[Rendered shape question records]
------------------------------------------------------------

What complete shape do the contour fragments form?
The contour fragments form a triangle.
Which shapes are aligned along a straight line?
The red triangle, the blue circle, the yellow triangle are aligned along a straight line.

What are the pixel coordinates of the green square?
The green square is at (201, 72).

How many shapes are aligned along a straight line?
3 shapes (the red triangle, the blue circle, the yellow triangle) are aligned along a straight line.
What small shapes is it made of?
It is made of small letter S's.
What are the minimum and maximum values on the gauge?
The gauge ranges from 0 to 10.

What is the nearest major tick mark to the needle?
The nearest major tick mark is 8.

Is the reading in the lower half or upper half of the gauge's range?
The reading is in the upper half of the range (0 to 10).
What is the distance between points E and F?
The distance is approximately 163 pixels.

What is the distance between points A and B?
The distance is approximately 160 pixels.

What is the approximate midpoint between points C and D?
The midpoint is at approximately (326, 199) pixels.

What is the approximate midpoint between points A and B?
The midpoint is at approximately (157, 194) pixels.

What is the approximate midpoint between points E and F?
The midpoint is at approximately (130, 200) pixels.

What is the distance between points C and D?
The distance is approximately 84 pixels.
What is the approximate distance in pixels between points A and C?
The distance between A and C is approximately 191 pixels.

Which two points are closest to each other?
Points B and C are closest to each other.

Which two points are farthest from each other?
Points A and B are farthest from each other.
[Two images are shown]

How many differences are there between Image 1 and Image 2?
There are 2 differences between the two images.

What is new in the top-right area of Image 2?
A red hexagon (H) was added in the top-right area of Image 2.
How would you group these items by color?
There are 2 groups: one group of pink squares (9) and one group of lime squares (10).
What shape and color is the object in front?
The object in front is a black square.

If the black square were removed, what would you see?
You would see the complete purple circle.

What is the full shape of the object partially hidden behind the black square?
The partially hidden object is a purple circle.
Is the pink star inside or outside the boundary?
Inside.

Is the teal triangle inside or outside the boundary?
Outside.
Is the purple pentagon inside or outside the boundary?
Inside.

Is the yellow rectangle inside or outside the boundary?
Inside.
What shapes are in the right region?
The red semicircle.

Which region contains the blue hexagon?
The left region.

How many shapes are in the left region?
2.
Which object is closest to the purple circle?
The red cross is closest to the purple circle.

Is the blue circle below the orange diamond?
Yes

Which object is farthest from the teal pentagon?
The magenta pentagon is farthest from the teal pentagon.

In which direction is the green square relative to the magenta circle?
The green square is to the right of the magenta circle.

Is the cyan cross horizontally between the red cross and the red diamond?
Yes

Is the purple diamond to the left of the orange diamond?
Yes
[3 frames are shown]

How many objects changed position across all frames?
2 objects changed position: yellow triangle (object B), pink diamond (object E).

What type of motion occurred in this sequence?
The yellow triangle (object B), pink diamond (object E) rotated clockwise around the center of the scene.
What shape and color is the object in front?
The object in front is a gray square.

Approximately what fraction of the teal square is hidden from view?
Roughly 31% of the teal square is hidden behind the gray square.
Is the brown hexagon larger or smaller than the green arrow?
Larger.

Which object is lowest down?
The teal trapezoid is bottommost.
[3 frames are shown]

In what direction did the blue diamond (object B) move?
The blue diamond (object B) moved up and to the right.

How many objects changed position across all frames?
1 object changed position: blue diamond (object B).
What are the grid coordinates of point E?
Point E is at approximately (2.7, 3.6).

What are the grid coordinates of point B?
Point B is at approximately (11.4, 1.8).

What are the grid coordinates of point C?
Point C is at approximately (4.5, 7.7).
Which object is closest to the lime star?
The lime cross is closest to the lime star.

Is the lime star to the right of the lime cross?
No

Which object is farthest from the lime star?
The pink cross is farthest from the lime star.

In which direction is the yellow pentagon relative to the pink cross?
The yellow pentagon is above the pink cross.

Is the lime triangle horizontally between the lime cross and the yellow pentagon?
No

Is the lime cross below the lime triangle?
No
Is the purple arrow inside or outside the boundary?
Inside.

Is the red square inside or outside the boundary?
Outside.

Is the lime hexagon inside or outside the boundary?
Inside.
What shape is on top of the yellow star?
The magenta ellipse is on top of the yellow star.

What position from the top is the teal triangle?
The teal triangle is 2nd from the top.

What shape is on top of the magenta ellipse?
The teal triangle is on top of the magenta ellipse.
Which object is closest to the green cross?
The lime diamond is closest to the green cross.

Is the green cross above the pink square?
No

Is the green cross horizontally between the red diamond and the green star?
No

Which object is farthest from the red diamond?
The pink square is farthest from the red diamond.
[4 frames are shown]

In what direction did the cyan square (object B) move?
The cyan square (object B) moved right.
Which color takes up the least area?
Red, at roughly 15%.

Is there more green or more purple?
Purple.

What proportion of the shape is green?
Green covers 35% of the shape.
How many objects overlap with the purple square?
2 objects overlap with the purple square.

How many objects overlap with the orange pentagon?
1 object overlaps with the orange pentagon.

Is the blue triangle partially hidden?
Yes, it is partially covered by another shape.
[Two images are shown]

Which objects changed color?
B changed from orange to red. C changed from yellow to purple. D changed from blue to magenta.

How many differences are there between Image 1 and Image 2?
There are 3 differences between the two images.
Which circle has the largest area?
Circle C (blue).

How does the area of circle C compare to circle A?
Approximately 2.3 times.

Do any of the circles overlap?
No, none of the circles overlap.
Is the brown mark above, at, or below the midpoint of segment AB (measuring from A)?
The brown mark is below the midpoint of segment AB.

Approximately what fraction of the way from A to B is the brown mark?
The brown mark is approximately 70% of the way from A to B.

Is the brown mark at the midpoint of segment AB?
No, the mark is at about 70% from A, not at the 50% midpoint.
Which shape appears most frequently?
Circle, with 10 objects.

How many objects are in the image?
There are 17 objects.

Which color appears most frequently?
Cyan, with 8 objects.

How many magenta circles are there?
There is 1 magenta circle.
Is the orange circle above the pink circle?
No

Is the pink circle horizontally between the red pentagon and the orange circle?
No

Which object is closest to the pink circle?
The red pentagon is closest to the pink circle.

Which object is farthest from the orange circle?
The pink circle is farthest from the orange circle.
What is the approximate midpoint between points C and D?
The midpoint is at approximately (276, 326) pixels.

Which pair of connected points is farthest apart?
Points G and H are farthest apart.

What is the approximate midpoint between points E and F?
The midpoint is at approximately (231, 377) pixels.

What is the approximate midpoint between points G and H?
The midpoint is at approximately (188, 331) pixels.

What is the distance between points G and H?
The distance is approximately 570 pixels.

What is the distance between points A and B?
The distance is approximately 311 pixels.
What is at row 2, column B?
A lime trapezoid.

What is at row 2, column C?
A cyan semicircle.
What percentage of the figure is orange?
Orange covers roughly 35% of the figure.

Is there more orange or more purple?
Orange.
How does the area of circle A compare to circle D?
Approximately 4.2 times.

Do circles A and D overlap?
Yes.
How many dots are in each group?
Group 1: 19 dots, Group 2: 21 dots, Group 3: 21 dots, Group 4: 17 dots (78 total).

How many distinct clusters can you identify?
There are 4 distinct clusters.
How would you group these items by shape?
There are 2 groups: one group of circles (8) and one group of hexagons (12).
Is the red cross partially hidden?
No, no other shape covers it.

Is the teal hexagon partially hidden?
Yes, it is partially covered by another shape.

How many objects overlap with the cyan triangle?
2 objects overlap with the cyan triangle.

------------------------------------------------------------

**Task requirements**.
Transcribe each entry precisely, missing none.

**Response**.
What complete shape do the contour fragments form?
The contour fragments form a triangle.
Which shapes are aligned along a straight line?
The red triangle, the blue circle, the yellow triangle are aligned along a straight line.

What are the pixel coordinates of the green square?
The green square is at (201, 72).

How many shapes are aligned along a straight line?
3 shapes (the red triangle, the blue circle, the yellow triangle) are aligned along a straight line.
What small shapes is it made of?
It is made of small letter S's.
What are the minimum and maximum values on the gauge?
The gauge ranges from 0 to 10.

What is the nearest major tick mark to the needle?
The nearest major tick mark is 8.

Is the reading in the lower half or upper half of the gauge's range?
The reading is in the upper half of the range (0 to 10).
What is the distance between points E and F?
The distance is approximately 163 pixels.

What is the distance between points A and B?
The distance is approximately 160 pixels.

What is the approximate midpoint between points C and D?
The midpoint is at approximately (326, 199) pixels.

What is the approximate midpoint between points A and B?
The midpoint is at approximately (157, 194) pixels.

What is the approximate midpoint between points E and F?
The midpoint is at approximately (130, 200) pixels.

What is the distance between points C and D?
The distance is approximately 84 pixels.
What is the approximate distance in pixels between points A and C?
The distance between A and C is approximately 191 pixels.

Which two points are closest to each other?
Points B and C are closest to each other.

Which two points are farthest from each other?
Points A and B are farthest from each other.
[Two images are shown]

How many differences are there between Image 1 and Image 2?
There are 2 differences between the two images.

What is new in the top-right area of Image 2?
A red hexagon (H) was added in the top-right area of Image 2.
How would you group these items by color?
There are 2 groups: one group of pink squares (9) and one group of lime squares (10).
What shape and color is the object in front?
The object in front is a black square.

If the black square were removed, what would you see?
You would see the complete purple circle.

What is the full shape of the object partially hidden behind the black square?
The partially hidden object is a purple circle.
Is the pink star inside or outside the boundary?
Inside.

Is the teal triangle inside or outside the boundary?
Outside.
Is the purple pentagon inside or outside the boundary?
Inside.

Is the yellow rectangle inside or outside the boundary?
Inside.
What shapes are in the right region?
The red semicircle.

Which region contains the blue hexagon?
The left region.

How many shapes are in the left region?
2.
Which object is closest to the purple circle?
The red cross is closest to the purple circle.

Is the blue circle below the orange diamond?
Yes

Which object is farthest from the teal pentagon?
The magenta pentagon is farthest from the teal pentagon.

In which direction is the green square relative to the magenta circle?
The green square is to the right of the magenta circle.

Is the cyan cross horizontally between the red cross and the red diamond?
Yes

Is the purple diamond to the left of the orange diamond?
Yes
[3 frames are shown]

How many objects changed position across all frames?
2 objects changed position: yellow triangle (object B), pink diamond (object E).

What type of motion occurred in this sequence?
The yellow triangle (object B), pink diamond (object E) rotated clockwise around the center of the scene.
What shape and color is the object in front?
The object in front is a gray square.

Approximately what fraction of the teal square is hidden from view?
Roughly 31% of the teal square is hidden behind the gray square.
Is the brown hexagon larger or smaller than the green arrow?
Larger.

Which object is lowest down?
The teal trapezoid is bottommost.
[3 frames are shown]

In what direction did the blue diamond (object B) move?
The blue diamond (object B) moved up and to the right.

How many objects changed position across all frames?
1 object changed position: blue diamond (object B).
What are the grid coordinates of point E?
Point E is at approximately (2.7, 3.6).

What are the grid coordinates of point B?
Point B is at approximately (11.4, 1.8).

What are the grid coordinates of point C?
Point C is at approximately (4.5, 7.7).
Which object is closest to the lime star?
The lime cross is closest to the lime star.

Is the lime star to the right of the lime cross?
No

Which object is farthest from the lime star?
The pink cross is farthest from the lime star.

In which direction is the yellow pentagon relative to the pink cross?
The yellow pentagon is above the pink cross.

Is the lime triangle horizontally between the lime cross and the yellow pentagon?
No

Is the lime cross below the lime triangle?
No
Is the purple arrow inside or outside the boundary?
Inside.

Is the red square inside or outside the boundary?
Outside.

Is the lime hexagon inside or outside the boundary?
Inside.
What shape is on top of the yellow star?
The magenta ellipse is on top of the yellow star.

What position from the top is the teal triangle?
The teal triangle is 2nd from the top.

What shape is on top of the magenta ellipse?
The teal triangle is on top of the magenta ellipse.
Which object is closest to the green cross?
The lime diamond is closest to the green cross.

Is the green cross above the pink square?
No

Is the green cross horizontally between the red diamond and the green star?
No

Which object is farthest from the red diamond?
The pink square is farthest from the red diamond.
[4 frames are shown]

In what direction did the cyan square (object B) move?
The cyan square (object B) moved right.
Which color takes up the least area?
Red, at roughly 15%.

Is there more green or more purple?
Purple.

What proportion of the shape is green?
Green covers 35% of the shape.
How many objects overlap with the purple square?
2 objects overlap with the purple square.

How many objects overlap with the orange pentagon?
1 object overlaps with the orange pentagon.

Is the blue triangle partially hidden?
Yes, it is partially covered by another shape.
[Two images are shown]

Which objects changed color?
B changed from orange to red. C changed from yellow to purple. D changed from blue to magenta.

How many differences are there between Image 1 and Image 2?
There are 3 differences between the two images.
Which circle has the largest area?
Circle C (blue).

How does the area of circle C compare to circle A?
Approximately 2.3 times.

Do any of the circles overlap?
No, none of the circles overlap.
Is the brown mark above, at, or below the midpoint of segment AB (measuring from A)?
The brown mark is below the midpoint of segment AB.

Approximately what fraction of the way from A to B is the brown mark?
The brown mark is approximately 70% of the way from A to B.

Is the brown mark at the midpoint of segment AB?
No, the mark is at about 70% from A, not at the 50% midpoint.
Which shape appears most frequently?
Circle, with 10 objects.

How many objects are in the image?
There are 17 objects.

Which color appears most frequently?
Cyan, with 8 objects.

How many magenta circles are there?
There is 1 magenta circle.
Is the orange circle above the pink circle?
No

Is the pink circle horizontally between the red pentagon and the orange circle?
No

Which object is closest to the pink circle?
The red pentagon is closest to the pink circle.

Which object is farthest from the orange circle?
The pink circle is farthest from the orange circle.
What is the approximate midpoint between points C and D?
The midpoint is at approximately (276, 326) pixels.

Which pair of connected points is farthest apart?
Points G and H are farthest apart.

What is the approximate midpoint between points E and F?
The midpoint is at approximately (231, 377) pixels.

What is the approximate midpoint between points G and H?
The midpoint is at approximately (188, 331) pixels.

What is the distance between points G and H?
The distance is approximately 570 pixels.

What is the distance between points A and B?
The distance is approximately 311 pixels.
What is at row 2, column B?
A lime trapezoid.

What is at row 2, column C?
A cyan semicircle.
What percentage of the figure is orange?
Orange covers roughly 35% of the figure.

Is there more orange or more purple?
Orange.
How does the area of circle A compare to circle D?
Approximately 4.2 times.

Do circles A and D overlap?
Yes.
How many dots are in each group?
Group 1: 19 dots, Group 2: 21 dots, Group 3: 21 dots, Group 4: 17 dots (78 total).

How many distinct clusters can you identify?
There are 4 distinct clusters.
How would you group these items by shape?
There are 2 groups: one group of circles (8) and one group of hexagons (12).
Is the red cross partially hidden?
No, no other shape covers it.

Is the teal hexagon partially hidden?
Yes, it is partially covered by another shape.

How many objects overlap with the cyan triangle?
2 objects overlap with the cyan triangle.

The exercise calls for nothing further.